- _Exercise material_
[start]

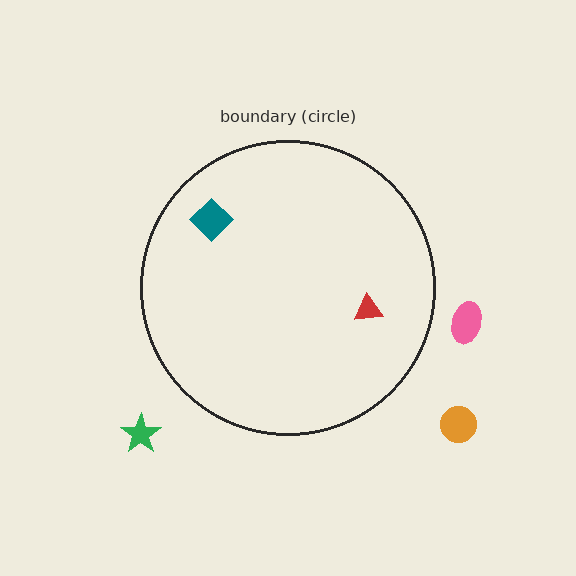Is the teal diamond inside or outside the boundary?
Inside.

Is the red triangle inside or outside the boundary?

[end]
[start]

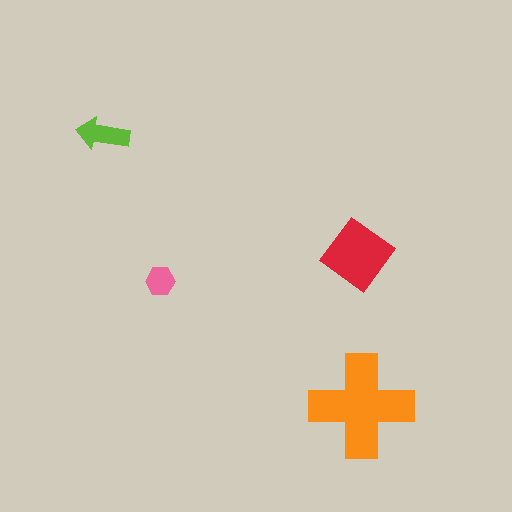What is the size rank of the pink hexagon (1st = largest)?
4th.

[end]

- _Problem to work on_
Above are the records. Print exactly the lines from the one containing "Is the teal" to the one containing "Is the red triangle", both included, and nothing else; pictures are excluded.

- _Final result_
Is the teal diamond inside or outside the boundary?
Inside.

Is the red triangle inside or outside the boundary?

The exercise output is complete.